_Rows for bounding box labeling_
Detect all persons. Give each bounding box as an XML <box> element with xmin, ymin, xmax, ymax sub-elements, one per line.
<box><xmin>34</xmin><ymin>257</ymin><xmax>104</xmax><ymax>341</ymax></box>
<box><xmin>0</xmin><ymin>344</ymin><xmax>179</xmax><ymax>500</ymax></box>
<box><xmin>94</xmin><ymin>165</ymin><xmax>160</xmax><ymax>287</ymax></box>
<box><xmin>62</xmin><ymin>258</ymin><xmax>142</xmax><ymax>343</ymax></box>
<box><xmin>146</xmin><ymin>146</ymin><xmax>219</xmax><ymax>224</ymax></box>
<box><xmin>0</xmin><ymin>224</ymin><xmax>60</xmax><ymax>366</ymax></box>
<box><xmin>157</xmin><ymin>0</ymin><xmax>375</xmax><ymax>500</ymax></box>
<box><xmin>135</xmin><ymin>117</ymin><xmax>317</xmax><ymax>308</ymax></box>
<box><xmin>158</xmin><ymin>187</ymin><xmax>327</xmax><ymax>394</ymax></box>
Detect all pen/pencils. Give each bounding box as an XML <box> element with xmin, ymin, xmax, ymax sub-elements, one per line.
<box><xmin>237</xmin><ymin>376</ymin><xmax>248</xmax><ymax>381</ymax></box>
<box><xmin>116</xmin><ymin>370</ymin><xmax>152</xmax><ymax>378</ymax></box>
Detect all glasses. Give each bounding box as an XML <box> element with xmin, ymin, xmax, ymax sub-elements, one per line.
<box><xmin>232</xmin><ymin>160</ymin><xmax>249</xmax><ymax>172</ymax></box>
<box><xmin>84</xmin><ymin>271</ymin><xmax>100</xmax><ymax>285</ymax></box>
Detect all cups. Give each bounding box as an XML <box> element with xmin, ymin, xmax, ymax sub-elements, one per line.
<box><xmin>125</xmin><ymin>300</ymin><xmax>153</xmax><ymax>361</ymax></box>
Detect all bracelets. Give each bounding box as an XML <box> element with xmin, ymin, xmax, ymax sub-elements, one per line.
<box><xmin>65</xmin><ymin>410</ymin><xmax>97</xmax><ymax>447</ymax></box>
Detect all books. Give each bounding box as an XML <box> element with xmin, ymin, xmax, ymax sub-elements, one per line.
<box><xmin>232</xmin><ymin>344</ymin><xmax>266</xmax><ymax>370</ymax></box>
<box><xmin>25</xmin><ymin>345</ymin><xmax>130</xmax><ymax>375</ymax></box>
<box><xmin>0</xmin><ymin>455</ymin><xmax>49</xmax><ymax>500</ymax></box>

_GOAL_
Can you arrange the lines from the one containing "Detect all bracelets." through the end of the rows, both ends included, as a JSON list of strings with one string per line and blank lines omitted?

_CORRECT OUTPUT_
[
  "Detect all bracelets. Give each bounding box as an XML <box> element with xmin, ymin, xmax, ymax sub-elements, one per line.",
  "<box><xmin>65</xmin><ymin>410</ymin><xmax>97</xmax><ymax>447</ymax></box>",
  "Detect all books. Give each bounding box as an XML <box> element with xmin, ymin, xmax, ymax sub-elements, one per line.",
  "<box><xmin>232</xmin><ymin>344</ymin><xmax>266</xmax><ymax>370</ymax></box>",
  "<box><xmin>25</xmin><ymin>345</ymin><xmax>130</xmax><ymax>375</ymax></box>",
  "<box><xmin>0</xmin><ymin>455</ymin><xmax>49</xmax><ymax>500</ymax></box>"
]